### What the exercise asks
Leaving out the pictures, transcribe all of the records faithfully.

### Supplied records
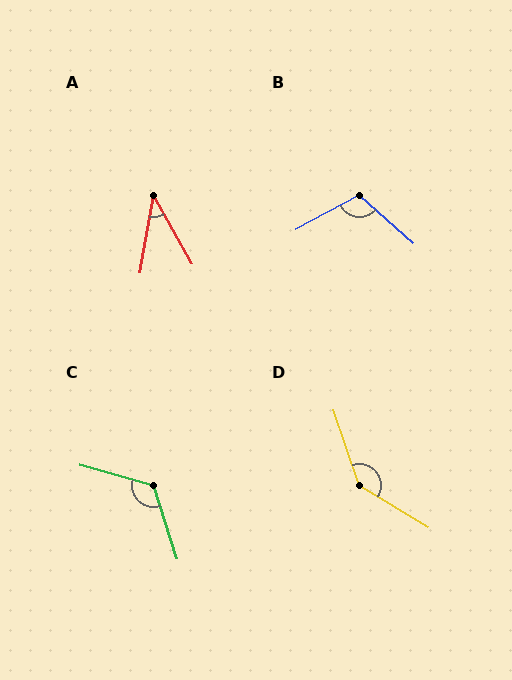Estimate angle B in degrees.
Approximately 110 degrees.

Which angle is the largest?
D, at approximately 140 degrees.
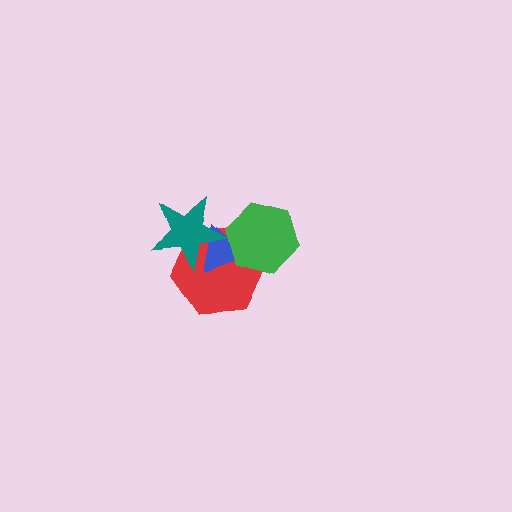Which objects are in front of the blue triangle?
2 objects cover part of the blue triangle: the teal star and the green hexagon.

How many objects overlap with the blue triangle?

### Full response
Estimate angle B in degrees.
Approximately 110 degrees.

Which angle is the largest?
D, at approximately 140 degrees.
Which objects are in front of the blue triangle?
2 objects cover part of the blue triangle: the teal star and the green hexagon.

How many objects overlap with the blue triangle?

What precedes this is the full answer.